Do this
Repeat only what lies from the line with "What colors correspond to each cluster?" to the line with "Which objects stayed", those two lines included, exactly as it stands; omit any images.

* * * * * * * * *

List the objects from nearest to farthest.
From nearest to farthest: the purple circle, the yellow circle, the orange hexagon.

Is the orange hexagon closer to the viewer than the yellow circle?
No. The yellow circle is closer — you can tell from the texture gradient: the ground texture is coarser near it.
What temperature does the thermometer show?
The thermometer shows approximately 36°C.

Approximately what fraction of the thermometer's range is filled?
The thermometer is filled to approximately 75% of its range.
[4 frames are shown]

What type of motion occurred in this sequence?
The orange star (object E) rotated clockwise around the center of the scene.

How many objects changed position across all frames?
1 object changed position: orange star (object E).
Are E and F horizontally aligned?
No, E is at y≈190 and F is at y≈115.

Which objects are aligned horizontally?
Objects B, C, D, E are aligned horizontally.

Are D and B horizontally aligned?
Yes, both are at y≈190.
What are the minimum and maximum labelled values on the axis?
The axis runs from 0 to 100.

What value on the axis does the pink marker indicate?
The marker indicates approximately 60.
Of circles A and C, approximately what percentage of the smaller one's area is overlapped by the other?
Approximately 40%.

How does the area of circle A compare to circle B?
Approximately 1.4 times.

* * * * * * * * *

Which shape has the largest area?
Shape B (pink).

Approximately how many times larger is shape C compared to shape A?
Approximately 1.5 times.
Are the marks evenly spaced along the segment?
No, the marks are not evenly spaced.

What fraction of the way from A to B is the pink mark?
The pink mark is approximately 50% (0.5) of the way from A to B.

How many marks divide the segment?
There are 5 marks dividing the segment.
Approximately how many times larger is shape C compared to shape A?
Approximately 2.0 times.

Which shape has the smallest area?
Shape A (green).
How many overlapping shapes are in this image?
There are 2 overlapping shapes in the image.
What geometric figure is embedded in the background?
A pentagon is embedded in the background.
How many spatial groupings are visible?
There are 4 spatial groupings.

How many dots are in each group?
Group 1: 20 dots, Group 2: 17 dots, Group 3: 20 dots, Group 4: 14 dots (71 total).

* * * * * * * * *

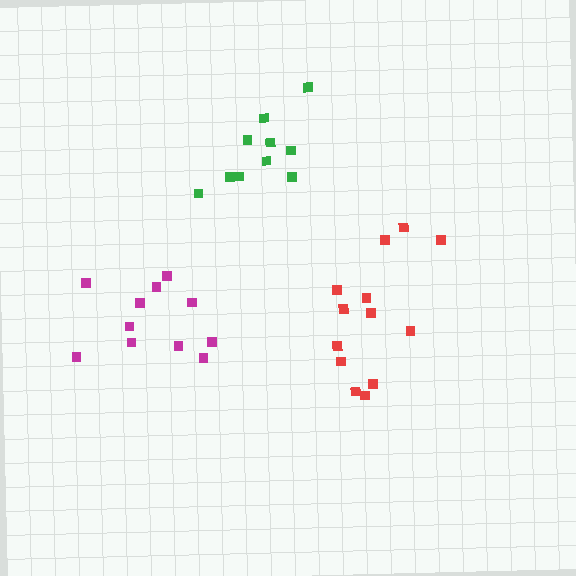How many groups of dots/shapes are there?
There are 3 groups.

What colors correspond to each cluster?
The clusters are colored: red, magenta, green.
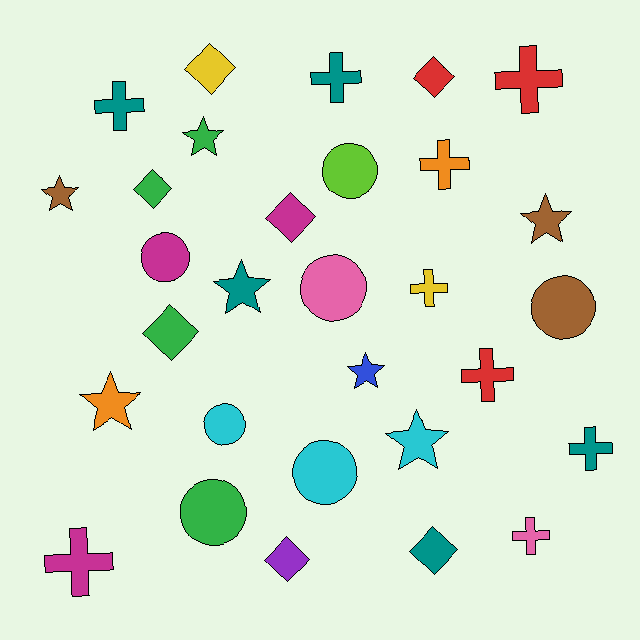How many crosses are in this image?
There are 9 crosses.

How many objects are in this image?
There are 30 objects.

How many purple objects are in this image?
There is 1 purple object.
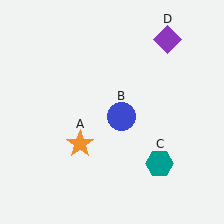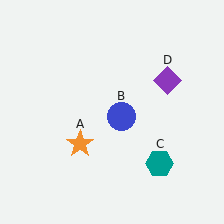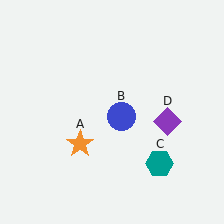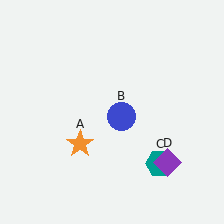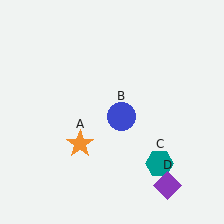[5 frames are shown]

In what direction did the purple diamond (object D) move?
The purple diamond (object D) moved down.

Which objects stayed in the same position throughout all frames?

* * * * * * * * *

Output below
What colors correspond to each cluster?
The clusters are colored: red, magenta, green.
How many crosses are in this image?
There are 9 crosses.

How many objects are in this image?
There are 30 objects.

How many purple objects are in this image?
There is 1 purple object.
[5 frames are shown]

In what direction did the purple diamond (object D) move?
The purple diamond (object D) moved down.

Which objects stayed in the same position throughout all frames?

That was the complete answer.